Records from a collection:

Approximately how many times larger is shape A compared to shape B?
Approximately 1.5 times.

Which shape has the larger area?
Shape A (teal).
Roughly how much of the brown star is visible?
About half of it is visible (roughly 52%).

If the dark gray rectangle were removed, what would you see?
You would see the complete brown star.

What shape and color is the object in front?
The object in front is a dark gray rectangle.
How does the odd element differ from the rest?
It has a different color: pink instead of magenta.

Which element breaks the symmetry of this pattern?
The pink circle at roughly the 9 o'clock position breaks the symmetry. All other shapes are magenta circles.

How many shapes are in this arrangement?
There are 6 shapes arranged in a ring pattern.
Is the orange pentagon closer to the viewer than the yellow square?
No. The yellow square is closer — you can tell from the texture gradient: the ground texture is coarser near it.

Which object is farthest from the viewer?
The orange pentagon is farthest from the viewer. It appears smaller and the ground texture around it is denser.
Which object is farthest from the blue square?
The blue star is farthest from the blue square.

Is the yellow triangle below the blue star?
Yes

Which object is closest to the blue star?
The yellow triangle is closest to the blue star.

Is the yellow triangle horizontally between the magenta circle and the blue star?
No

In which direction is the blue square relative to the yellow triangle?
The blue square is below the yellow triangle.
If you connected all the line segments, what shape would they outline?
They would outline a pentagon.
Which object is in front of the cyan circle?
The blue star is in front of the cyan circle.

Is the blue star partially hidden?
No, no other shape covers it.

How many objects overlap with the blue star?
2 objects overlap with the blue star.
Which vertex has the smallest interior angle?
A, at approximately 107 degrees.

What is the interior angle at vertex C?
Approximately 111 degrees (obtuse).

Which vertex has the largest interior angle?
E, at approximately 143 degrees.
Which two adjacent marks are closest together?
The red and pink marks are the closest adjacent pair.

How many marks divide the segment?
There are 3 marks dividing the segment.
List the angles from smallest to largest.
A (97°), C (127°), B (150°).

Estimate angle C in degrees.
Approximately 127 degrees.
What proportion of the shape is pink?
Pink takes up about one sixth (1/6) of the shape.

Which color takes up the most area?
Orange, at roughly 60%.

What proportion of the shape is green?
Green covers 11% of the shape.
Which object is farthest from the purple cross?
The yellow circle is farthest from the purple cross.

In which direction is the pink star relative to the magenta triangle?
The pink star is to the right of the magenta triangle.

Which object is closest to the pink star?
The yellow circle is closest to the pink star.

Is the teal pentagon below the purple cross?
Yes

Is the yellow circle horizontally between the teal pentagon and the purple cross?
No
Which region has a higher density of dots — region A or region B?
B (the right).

* * *

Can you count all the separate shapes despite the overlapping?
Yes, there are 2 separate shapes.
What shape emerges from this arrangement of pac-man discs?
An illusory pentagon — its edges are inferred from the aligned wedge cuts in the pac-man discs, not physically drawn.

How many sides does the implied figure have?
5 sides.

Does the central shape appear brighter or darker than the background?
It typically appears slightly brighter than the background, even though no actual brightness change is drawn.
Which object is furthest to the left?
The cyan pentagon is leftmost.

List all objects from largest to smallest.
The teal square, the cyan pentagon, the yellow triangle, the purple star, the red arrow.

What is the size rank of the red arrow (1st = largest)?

--

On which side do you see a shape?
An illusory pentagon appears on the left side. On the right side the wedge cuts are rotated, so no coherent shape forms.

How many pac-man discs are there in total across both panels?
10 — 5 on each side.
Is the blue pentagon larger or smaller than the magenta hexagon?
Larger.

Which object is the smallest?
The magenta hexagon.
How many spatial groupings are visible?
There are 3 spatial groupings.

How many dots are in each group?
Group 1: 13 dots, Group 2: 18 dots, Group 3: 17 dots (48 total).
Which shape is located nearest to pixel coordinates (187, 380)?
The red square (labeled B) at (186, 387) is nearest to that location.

▶ _AIM OF THE TASK_: All lines in the listing above from the line containing "Which object is furthest to the left?" to the line containing "What is the size", inclusive, should be retyped exactly; no other lines should appear.

▶ _FULL RESPONSE_:
Which object is furthest to the left?
The cyan pentagon is leftmost.

List all objects from largest to smallest.
The teal square, the cyan pentagon, the yellow triangle, the purple star, the red arrow.

What is the size rank of the red arrow (1st = largest)?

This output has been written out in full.